Brief: Every entry below should be printed exactly, without its images.

Records from a dataset:
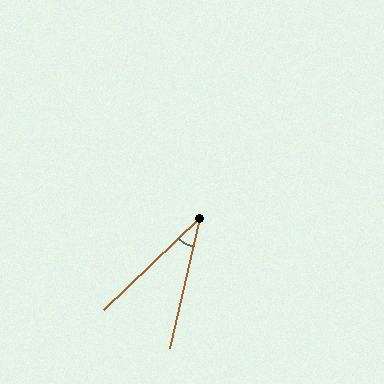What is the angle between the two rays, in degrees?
Approximately 33 degrees.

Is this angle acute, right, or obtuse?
It is acute.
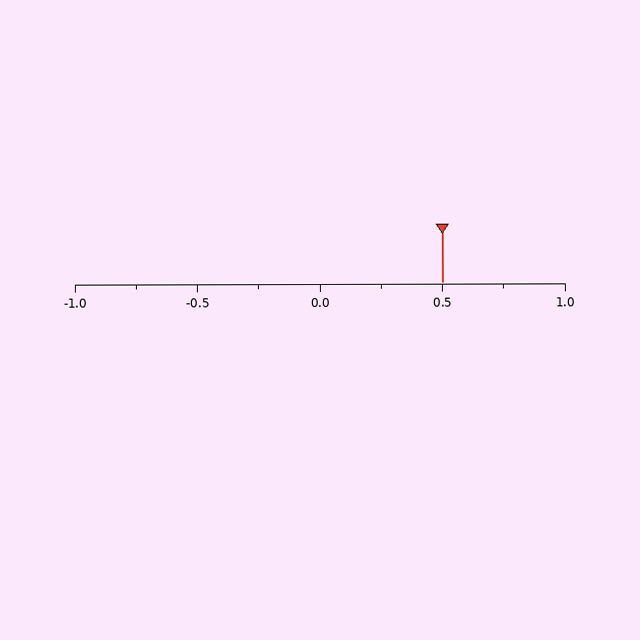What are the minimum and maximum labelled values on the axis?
The axis runs from -1.0 to 1.0.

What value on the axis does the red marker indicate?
The marker indicates approximately 0.5.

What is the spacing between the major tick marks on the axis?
The major ticks are spaced 0.5 apart.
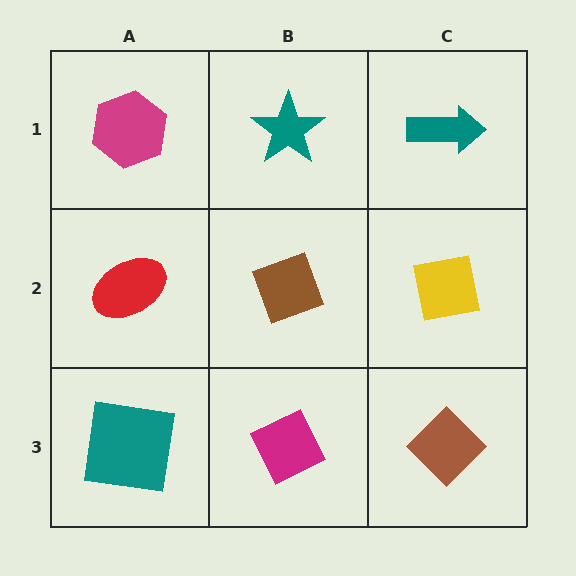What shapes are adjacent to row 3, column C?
A yellow square (row 2, column C), a magenta diamond (row 3, column B).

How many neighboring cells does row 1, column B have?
3.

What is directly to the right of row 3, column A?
A magenta diamond.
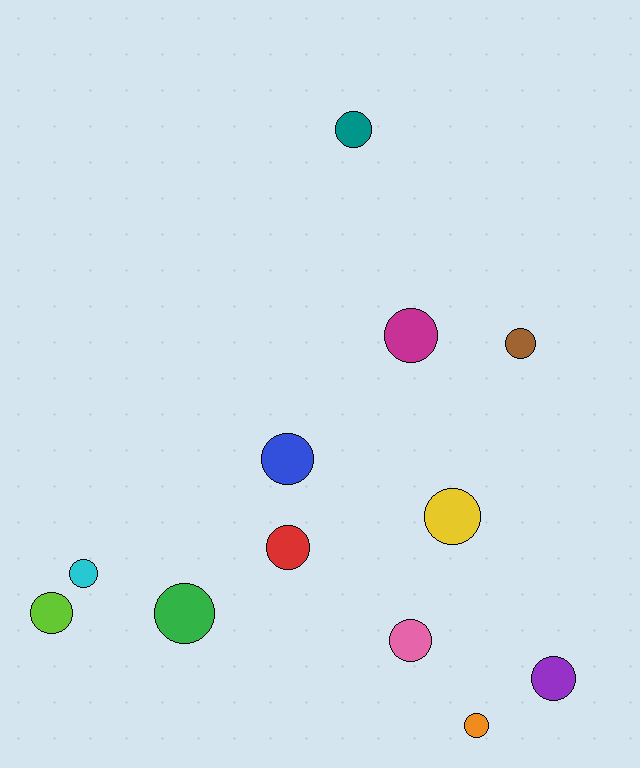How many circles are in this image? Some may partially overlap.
There are 12 circles.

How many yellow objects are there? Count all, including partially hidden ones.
There is 1 yellow object.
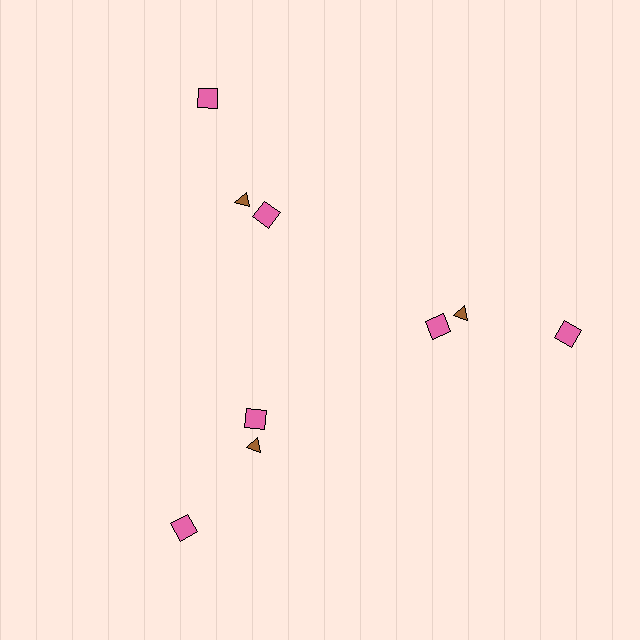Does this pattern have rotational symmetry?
Yes, this pattern has 3-fold rotational symmetry. It looks the same after rotating 120 degrees around the center.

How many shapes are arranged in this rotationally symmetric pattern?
There are 9 shapes, arranged in 3 groups of 3.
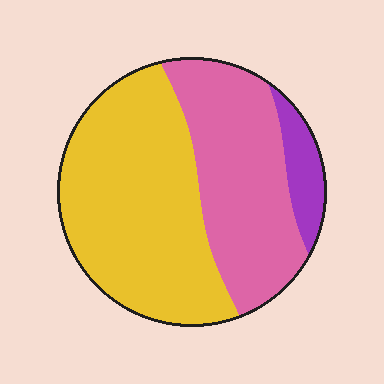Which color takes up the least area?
Purple, at roughly 10%.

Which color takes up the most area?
Yellow, at roughly 55%.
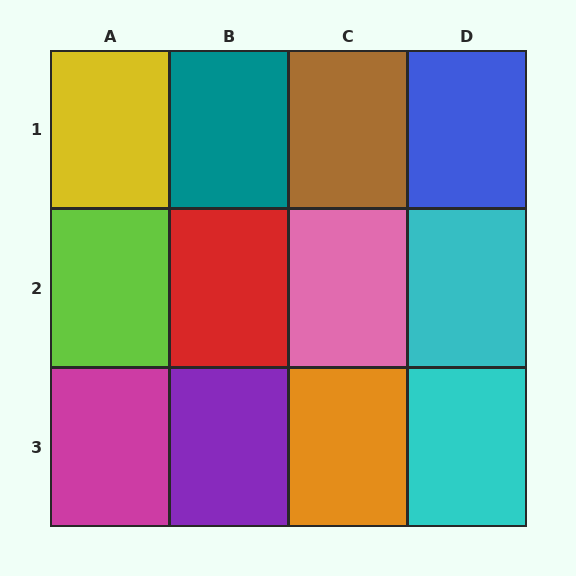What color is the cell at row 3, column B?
Purple.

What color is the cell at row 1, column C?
Brown.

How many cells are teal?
1 cell is teal.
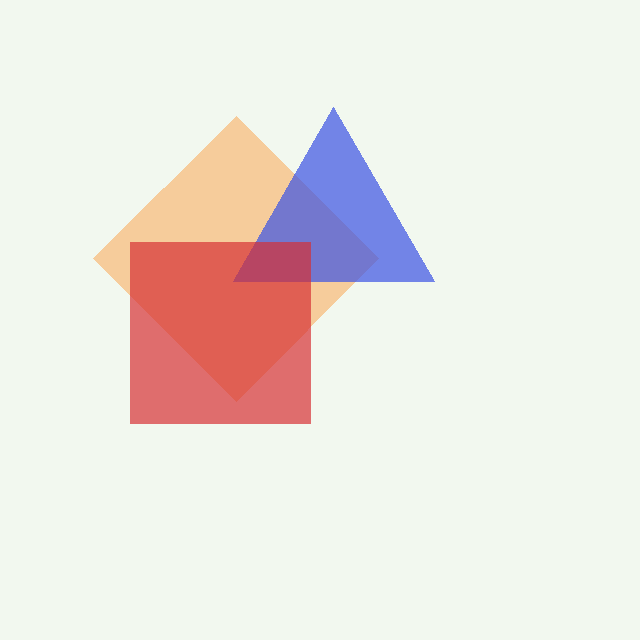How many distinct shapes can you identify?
There are 3 distinct shapes: an orange diamond, a blue triangle, a red square.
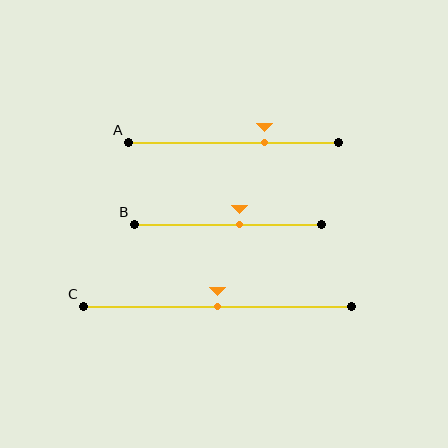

Exercise output:
What is the angle between the two rays, in degrees?
Approximately 33 degrees.

Is this angle acute, right, or obtuse?
It is acute.
What are the minimum and maximum labelled values on the axis?
The axis runs from -1.0 to 1.0.

What value on the axis does the red marker indicate?
The marker indicates approximately 0.5.

What is the spacing between the major tick marks on the axis?
The major ticks are spaced 0.5 apart.
What shapes are adjacent to row 3, column C?
A yellow square (row 2, column C), a magenta diamond (row 3, column B).

How many neighboring cells does row 1, column B have?
3.

What is directly to the right of row 3, column A?
A magenta diamond.
How many circles are in this image? Some may partially overlap.
There are 12 circles.

How many yellow objects are there? Count all, including partially hidden ones.
There is 1 yellow object.
Does this pattern have rotational symmetry?
Yes, this pattern has 3-fold rotational symmetry. It looks the same after rotating 120 degrees around the center.

How many shapes are arranged in this rotationally symmetric pattern?
There are 9 shapes, arranged in 3 groups of 3.
Which color takes up the least area?
Purple, at roughly 10%.

Which color takes up the most area?
Yellow, at roughly 55%.
What color is the cell at row 3, column B?
Purple.

What color is the cell at row 1, column C?
Brown.

How many cells are teal?
1 cell is teal.
How many distinct shapes can you identify?
There are 3 distinct shapes: an orange diamond, a blue triangle, a red square.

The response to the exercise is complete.